── Material for this task
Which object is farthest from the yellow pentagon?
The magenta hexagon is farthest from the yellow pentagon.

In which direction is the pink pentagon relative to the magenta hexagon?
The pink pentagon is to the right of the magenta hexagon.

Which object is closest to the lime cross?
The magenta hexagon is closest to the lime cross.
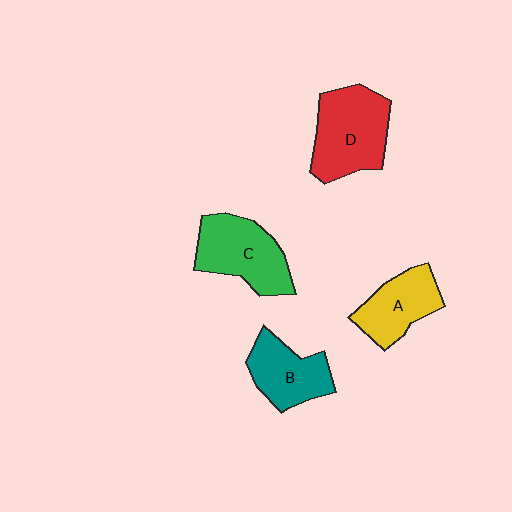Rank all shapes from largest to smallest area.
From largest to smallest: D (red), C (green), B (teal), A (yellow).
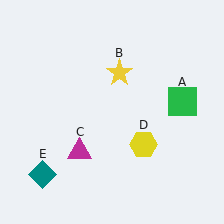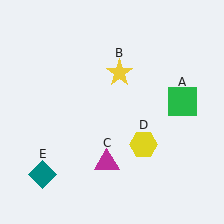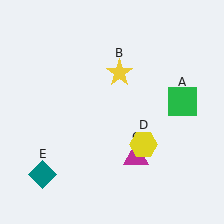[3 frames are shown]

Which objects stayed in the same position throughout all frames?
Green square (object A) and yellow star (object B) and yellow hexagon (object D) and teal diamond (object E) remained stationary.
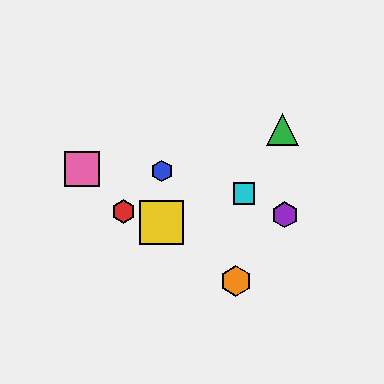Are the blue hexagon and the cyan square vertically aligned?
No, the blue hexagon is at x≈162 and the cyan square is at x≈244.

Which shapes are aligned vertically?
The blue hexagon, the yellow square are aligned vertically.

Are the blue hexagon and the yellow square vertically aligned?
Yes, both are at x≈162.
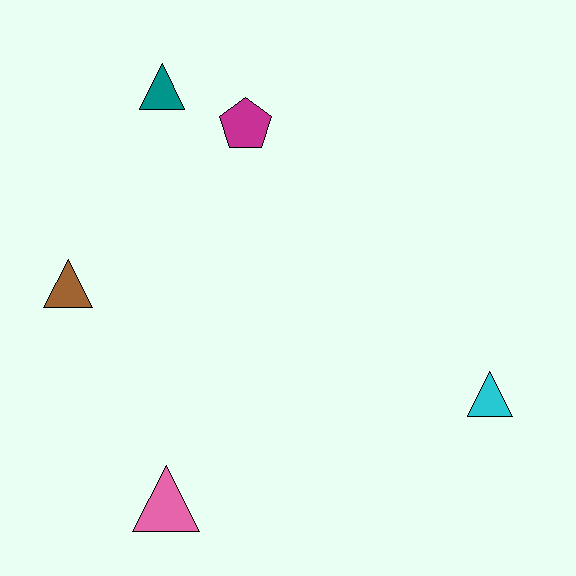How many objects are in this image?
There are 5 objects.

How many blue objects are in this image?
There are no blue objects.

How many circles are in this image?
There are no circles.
────
§ Problem
Reproduce the listing word for word and omit its pictures.

§ The output
Which object is farthest from the yellow pentagon?
The magenta hexagon is farthest from the yellow pentagon.

In which direction is the pink pentagon relative to the magenta hexagon?
The pink pentagon is to the right of the magenta hexagon.

Which object is closest to the lime cross?
The magenta hexagon is closest to the lime cross.
Rank all shapes from largest to smallest area.
From largest to smallest: D (red), C (green), B (teal), A (yellow).
[3 frames are shown]

Which objects stayed in the same position throughout all frames?
Green square (object A) and yellow star (object B) and yellow hexagon (object D) and teal diamond (object E) remained stationary.
Are the blue hexagon and the cyan square vertically aligned?
No, the blue hexagon is at x≈162 and the cyan square is at x≈244.

Which shapes are aligned vertically?
The blue hexagon, the yellow square are aligned vertically.

Are the blue hexagon and the yellow square vertically aligned?
Yes, both are at x≈162.
How many objects are in this image?
There are 5 objects.

How many blue objects are in this image?
There are no blue objects.

How many circles are in this image?
There are no circles.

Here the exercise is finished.